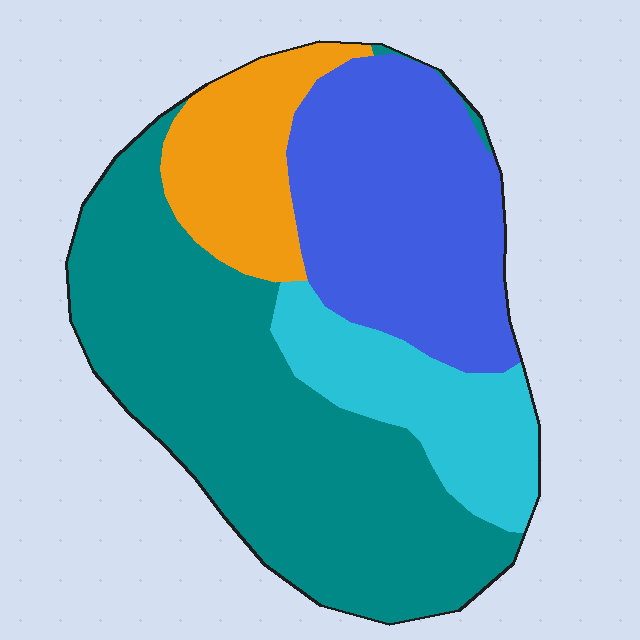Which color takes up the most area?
Teal, at roughly 45%.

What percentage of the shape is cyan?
Cyan covers roughly 15% of the shape.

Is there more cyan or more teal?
Teal.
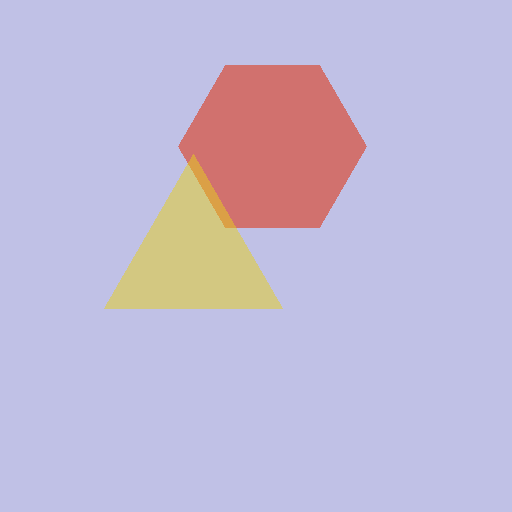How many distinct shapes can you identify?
There are 2 distinct shapes: a red hexagon, a yellow triangle.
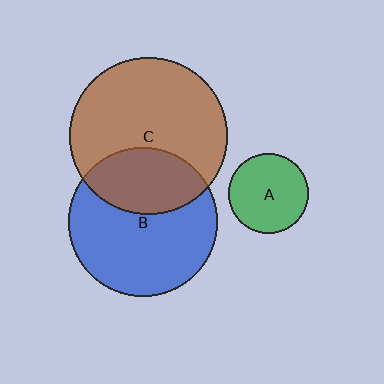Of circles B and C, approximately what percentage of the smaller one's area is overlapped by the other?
Approximately 35%.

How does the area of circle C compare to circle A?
Approximately 3.9 times.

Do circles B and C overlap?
Yes.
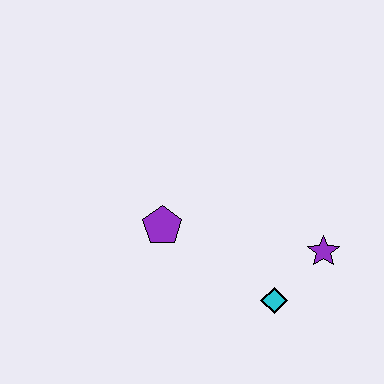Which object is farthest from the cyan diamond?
The purple pentagon is farthest from the cyan diamond.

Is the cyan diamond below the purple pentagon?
Yes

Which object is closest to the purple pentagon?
The cyan diamond is closest to the purple pentagon.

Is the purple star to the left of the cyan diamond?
No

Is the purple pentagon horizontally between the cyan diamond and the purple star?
No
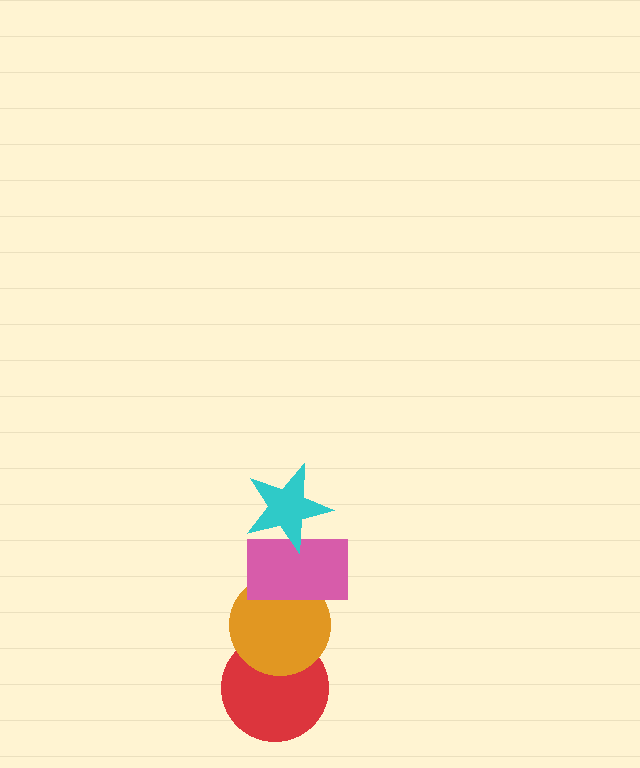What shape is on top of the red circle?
The orange circle is on top of the red circle.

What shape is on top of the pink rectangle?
The cyan star is on top of the pink rectangle.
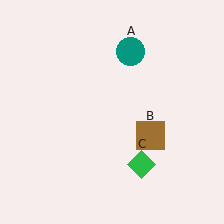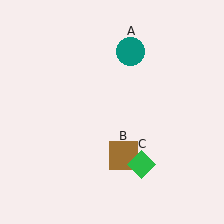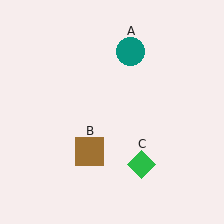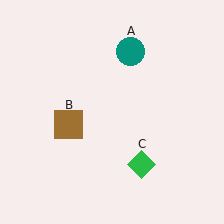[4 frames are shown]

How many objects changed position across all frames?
1 object changed position: brown square (object B).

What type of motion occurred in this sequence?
The brown square (object B) rotated clockwise around the center of the scene.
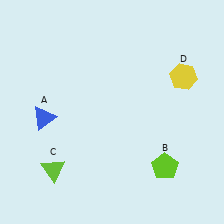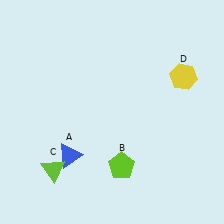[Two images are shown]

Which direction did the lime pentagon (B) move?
The lime pentagon (B) moved left.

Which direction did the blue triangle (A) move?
The blue triangle (A) moved down and to the right.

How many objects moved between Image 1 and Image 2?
2 objects moved between the two images.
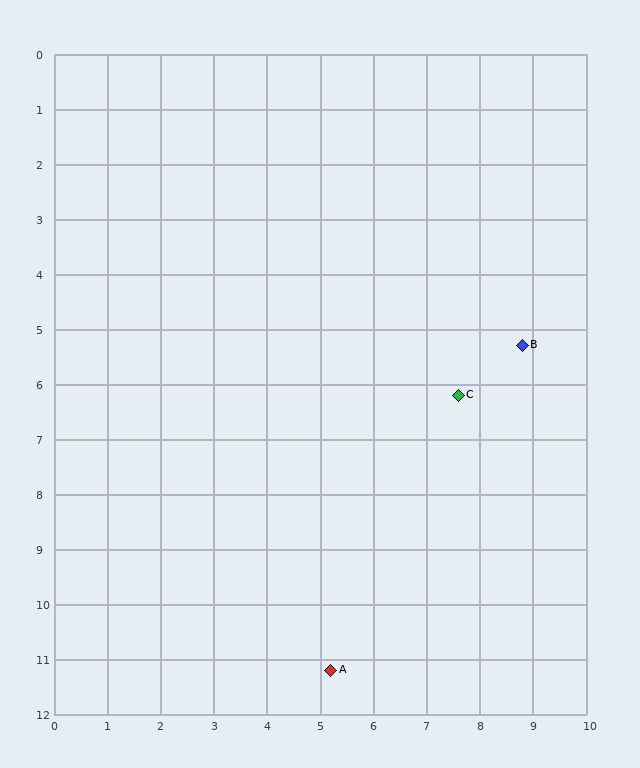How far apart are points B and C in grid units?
Points B and C are about 1.5 grid units apart.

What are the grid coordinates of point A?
Point A is at approximately (5.2, 11.2).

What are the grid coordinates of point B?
Point B is at approximately (8.8, 5.3).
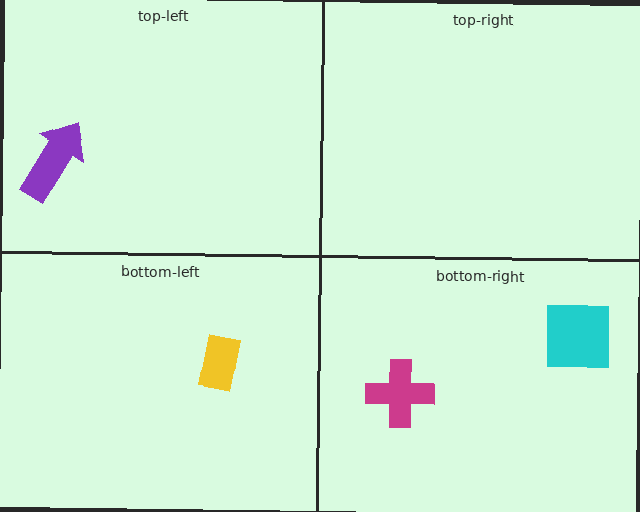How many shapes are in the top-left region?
1.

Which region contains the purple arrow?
The top-left region.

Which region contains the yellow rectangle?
The bottom-left region.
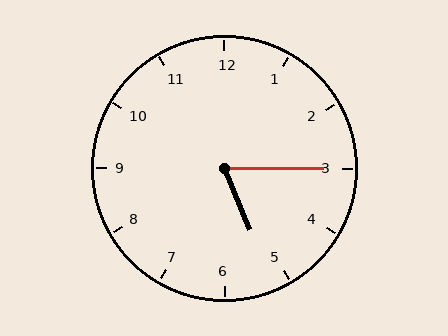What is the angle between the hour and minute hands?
Approximately 68 degrees.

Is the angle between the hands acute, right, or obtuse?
It is acute.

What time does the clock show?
5:15.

### WORK TO COMPLETE:
Repeat the material above word for word and skip every image in it.

### WORKED SOLUTION:
Which color takes up the most area?
Teal, at roughly 45%.

What percentage of the shape is cyan?
Cyan covers roughly 15% of the shape.

Is there more cyan or more teal?
Teal.
How many distinct shapes can you identify?
There are 2 distinct shapes: a red hexagon, a yellow triangle.
Of circles B and C, approximately what percentage of the smaller one's area is overlapped by the other?
Approximately 35%.

How does the area of circle C compare to circle A?
Approximately 3.9 times.

Do circles B and C overlap?
Yes.
Which object is farthest from the cyan diamond?
The purple pentagon is farthest from the cyan diamond.

Is the cyan diamond below the purple pentagon?
Yes

Which object is closest to the purple pentagon?
The cyan diamond is closest to the purple pentagon.

Is the purple star to the left of the cyan diamond?
No

Is the purple pentagon horizontally between the cyan diamond and the purple star?
No
What shape is on top of the red circle?
The orange circle is on top of the red circle.

What shape is on top of the pink rectangle?
The cyan star is on top of the pink rectangle.
[4 frames are shown]

How many objects changed position across all frames?
1 object changed position: brown square (object B).

What type of motion occurred in this sequence?
The brown square (object B) rotated clockwise around the center of the scene.
[Two images are shown]

Which direction did the lime pentagon (B) move?
The lime pentagon (B) moved left.

Which direction did the blue triangle (A) move?
The blue triangle (A) moved down and to the right.

How many objects moved between Image 1 and Image 2?
2 objects moved between the two images.
How far apart are points B and C in grid units?
Points B and C are about 1.5 grid units apart.

What are the grid coordinates of point A?
Point A is at approximately (5.2, 11.2).

What are the grid coordinates of point B?
Point B is at approximately (8.8, 5.3).
How many shapes are in the top-left region?
1.

Which region contains the purple arrow?
The top-left region.

Which region contains the yellow rectangle?
The bottom-left region.
What is the angle between the hour and minute hands?
Approximately 68 degrees.

Is the angle between the hands acute, right, or obtuse?
It is acute.

What time does the clock show?
5:15.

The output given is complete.